======== WORKING DATA ========
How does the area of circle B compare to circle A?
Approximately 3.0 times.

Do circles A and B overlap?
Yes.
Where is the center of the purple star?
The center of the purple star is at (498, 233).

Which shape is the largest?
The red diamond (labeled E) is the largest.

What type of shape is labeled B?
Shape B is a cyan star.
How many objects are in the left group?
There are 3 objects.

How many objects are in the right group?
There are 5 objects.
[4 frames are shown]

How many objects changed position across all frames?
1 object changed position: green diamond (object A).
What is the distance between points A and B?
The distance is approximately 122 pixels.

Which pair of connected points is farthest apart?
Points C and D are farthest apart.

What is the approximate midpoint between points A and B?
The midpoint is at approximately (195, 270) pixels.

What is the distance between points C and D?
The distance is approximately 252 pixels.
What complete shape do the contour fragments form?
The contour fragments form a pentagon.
========
======== WORKING DATA ========
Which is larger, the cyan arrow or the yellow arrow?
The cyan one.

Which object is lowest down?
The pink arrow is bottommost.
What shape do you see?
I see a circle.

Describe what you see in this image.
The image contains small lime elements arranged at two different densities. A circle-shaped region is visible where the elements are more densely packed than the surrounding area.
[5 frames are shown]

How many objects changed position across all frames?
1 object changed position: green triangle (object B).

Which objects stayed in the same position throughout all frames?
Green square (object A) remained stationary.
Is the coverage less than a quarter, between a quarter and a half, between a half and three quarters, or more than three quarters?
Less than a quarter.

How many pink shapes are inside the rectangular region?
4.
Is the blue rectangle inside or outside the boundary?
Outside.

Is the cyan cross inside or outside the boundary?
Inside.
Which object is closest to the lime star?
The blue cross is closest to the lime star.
========
* _REQUEST_
Show the lines from the data above that contain the string "shown".

* _FINAL RESULT_
[4 frames are shown]
[5 frames are shown]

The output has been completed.